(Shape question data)

---*---

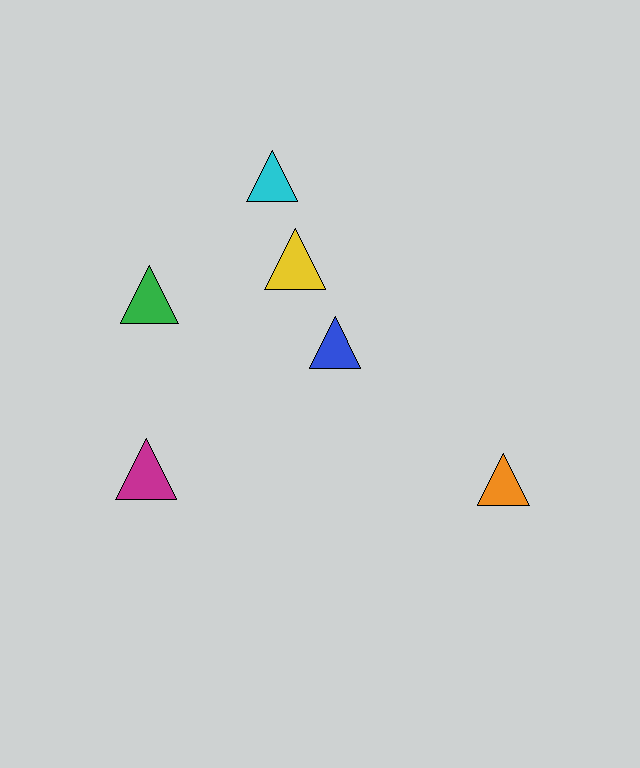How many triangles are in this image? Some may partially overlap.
There are 6 triangles.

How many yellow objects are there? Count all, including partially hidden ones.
There is 1 yellow object.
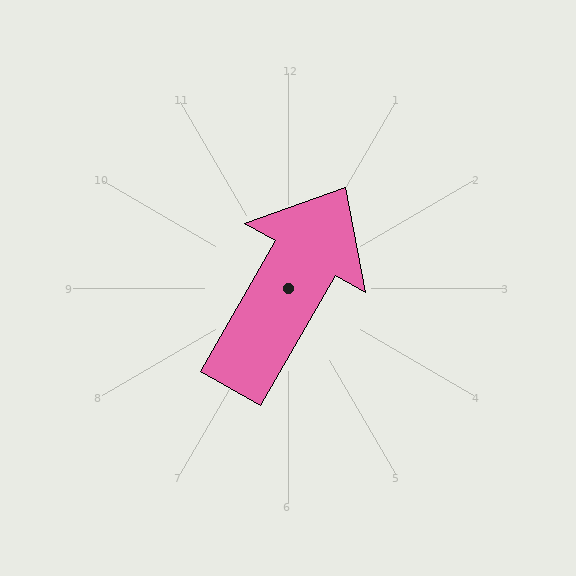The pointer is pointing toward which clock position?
Roughly 1 o'clock.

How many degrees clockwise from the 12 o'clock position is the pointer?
Approximately 30 degrees.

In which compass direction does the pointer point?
Northeast.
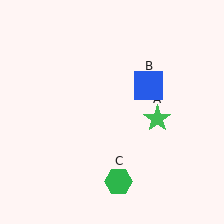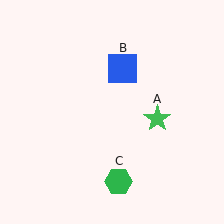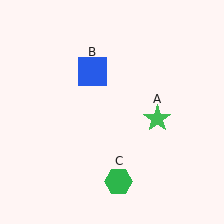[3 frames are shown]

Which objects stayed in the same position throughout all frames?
Green star (object A) and green hexagon (object C) remained stationary.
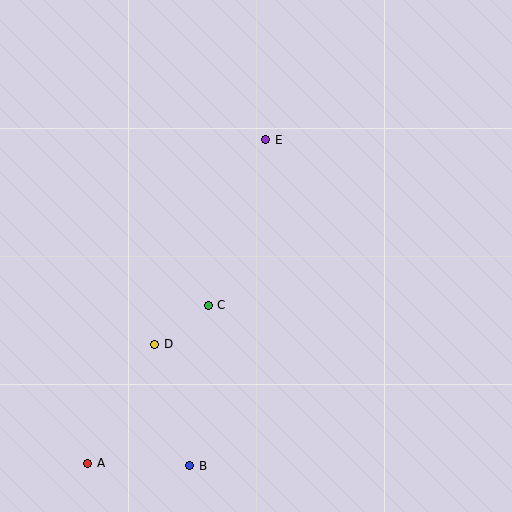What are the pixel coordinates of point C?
Point C is at (208, 305).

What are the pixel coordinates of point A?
Point A is at (88, 463).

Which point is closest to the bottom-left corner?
Point A is closest to the bottom-left corner.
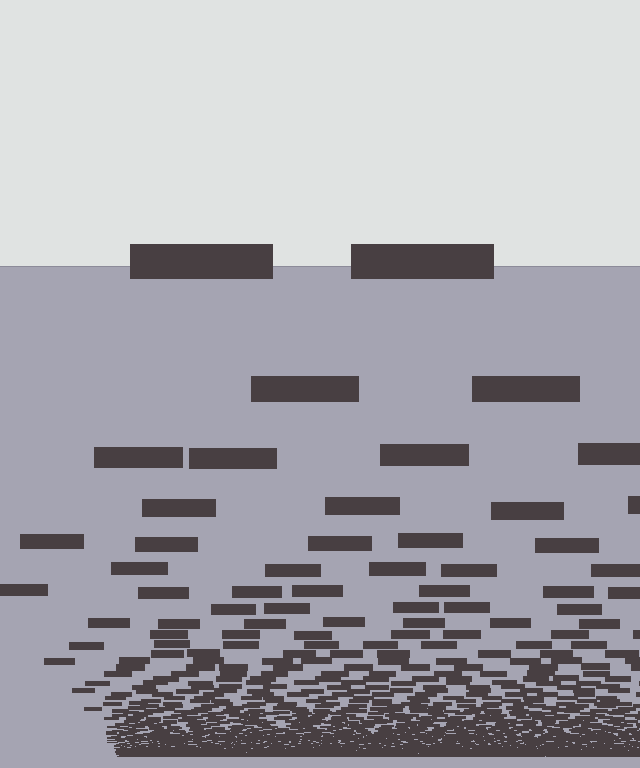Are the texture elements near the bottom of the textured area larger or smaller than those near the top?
Smaller. The gradient is inverted — elements near the bottom are smaller and denser.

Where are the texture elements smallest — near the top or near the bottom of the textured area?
Near the bottom.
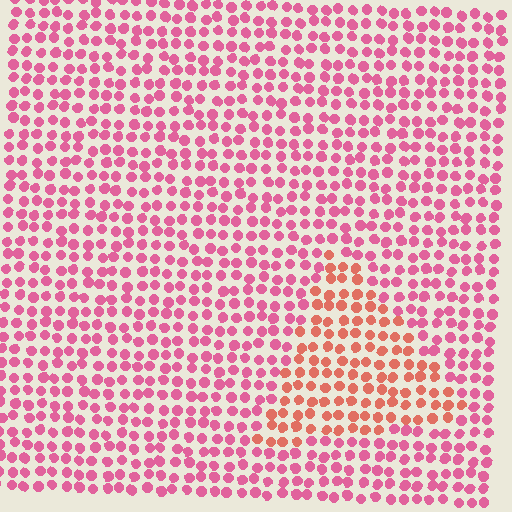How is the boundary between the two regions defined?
The boundary is defined purely by a slight shift in hue (about 34 degrees). Spacing, size, and orientation are identical on both sides.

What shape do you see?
I see a triangle.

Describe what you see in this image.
The image is filled with small pink elements in a uniform arrangement. A triangle-shaped region is visible where the elements are tinted to a slightly different hue, forming a subtle color boundary.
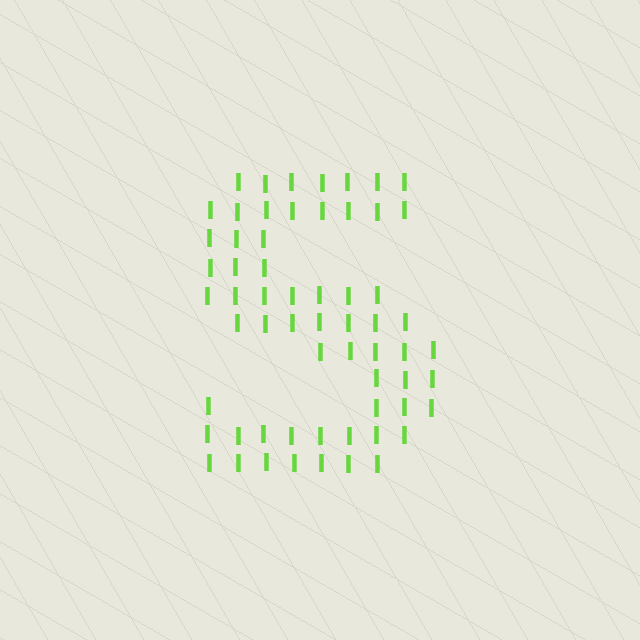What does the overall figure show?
The overall figure shows the letter S.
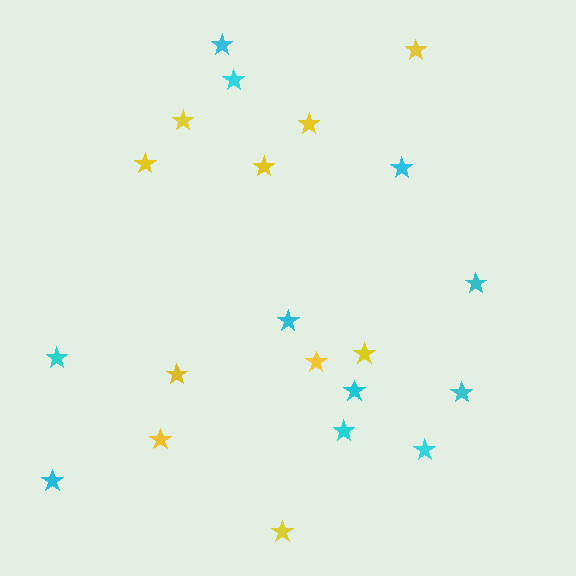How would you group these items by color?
There are 2 groups: one group of yellow stars (10) and one group of cyan stars (11).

---*---

**WHAT YOU ARE ASKED TO DO**
Reproduce every record above exactly, omitting the pictures.

**SOLUTION TO THIS TASK**
How many triangles are in this image? Some may partially overlap.
There are 6 triangles.

How many yellow objects are there? Count all, including partially hidden ones.
There is 1 yellow object.
The pointer is pointing toward which clock position?
Roughly 1 o'clock.

How many degrees clockwise from the 12 o'clock position is the pointer?
Approximately 30 degrees.

In which compass direction does the pointer point?
Northeast.
[3 frames are shown]

Which objects stayed in the same position throughout all frames?
Green star (object A) and green hexagon (object C) remained stationary.
What are the pixel coordinates of point C?
Point C is at (208, 305).

What are the pixel coordinates of point A?
Point A is at (88, 463).

Which point is closest to the bottom-left corner?
Point A is closest to the bottom-left corner.
Are the texture elements near the bottom of the textured area larger or smaller than those near the top?
Smaller. The gradient is inverted — elements near the bottom are smaller and denser.

Where are the texture elements smallest — near the top or near the bottom of the textured area?
Near the bottom.
How is the boundary between the two regions defined?
The boundary is defined purely by a slight shift in hue (about 34 degrees). Spacing, size, and orientation are identical on both sides.

What shape do you see?
I see a triangle.

Describe what you see in this image.
The image is filled with small pink elements in a uniform arrangement. A triangle-shaped region is visible where the elements are tinted to a slightly different hue, forming a subtle color boundary.
What does the overall figure show?
The overall figure shows the letter S.
How would you group these items by color?
There are 2 groups: one group of yellow stars (10) and one group of cyan stars (11).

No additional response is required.